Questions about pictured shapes
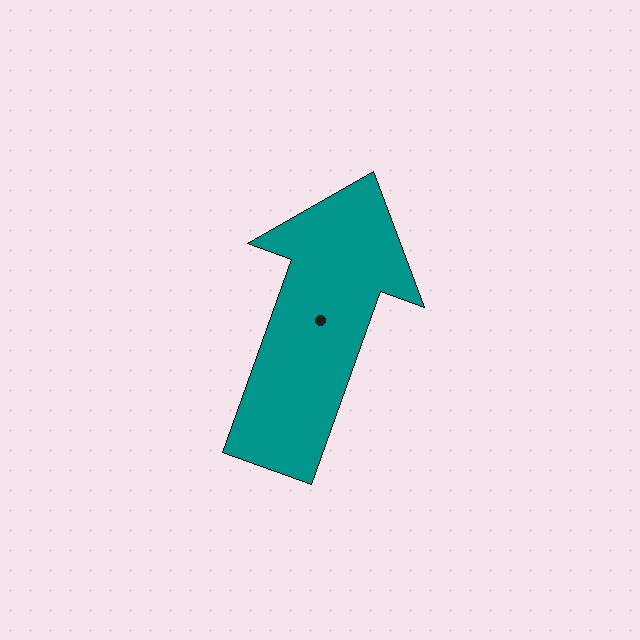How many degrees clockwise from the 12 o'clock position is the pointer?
Approximately 20 degrees.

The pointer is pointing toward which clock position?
Roughly 1 o'clock.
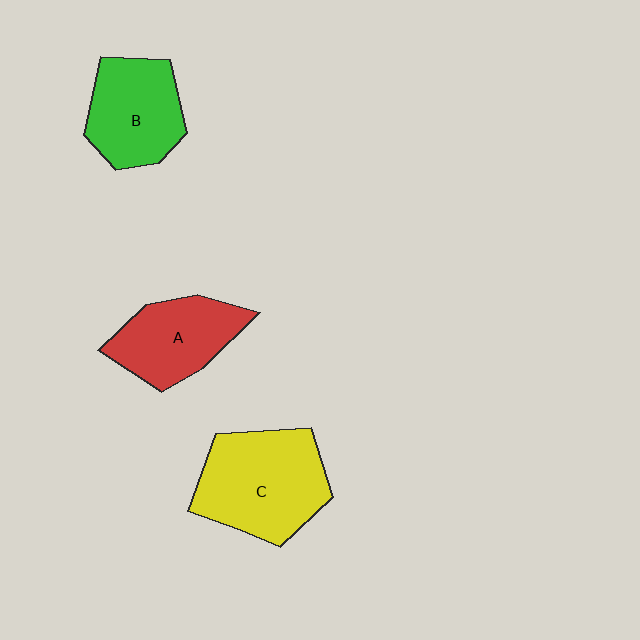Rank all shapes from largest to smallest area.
From largest to smallest: C (yellow), B (green), A (red).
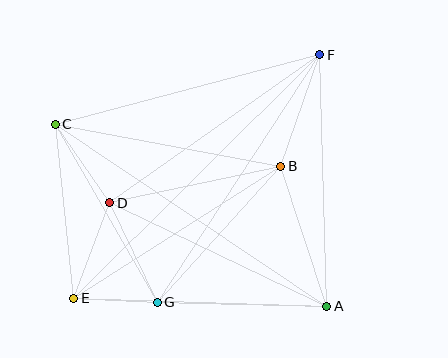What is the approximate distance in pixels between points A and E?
The distance between A and E is approximately 253 pixels.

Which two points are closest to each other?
Points E and G are closest to each other.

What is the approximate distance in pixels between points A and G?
The distance between A and G is approximately 169 pixels.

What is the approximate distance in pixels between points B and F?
The distance between B and F is approximately 118 pixels.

**The task:**
Pictures are not part of the copy; reproduce exactly and only the lines from the line containing "Rank all shapes" through the end of the listing.

**Task answer:**
Rank all shapes from largest to smallest area.
From largest to smallest: C (yellow), B (green), A (red).
What is the approximate distance in pixels between points A and E?
The distance between A and E is approximately 253 pixels.

Which two points are closest to each other?
Points E and G are closest to each other.

What is the approximate distance in pixels between points A and G?
The distance between A and G is approximately 169 pixels.

What is the approximate distance in pixels between points B and F?
The distance between B and F is approximately 118 pixels.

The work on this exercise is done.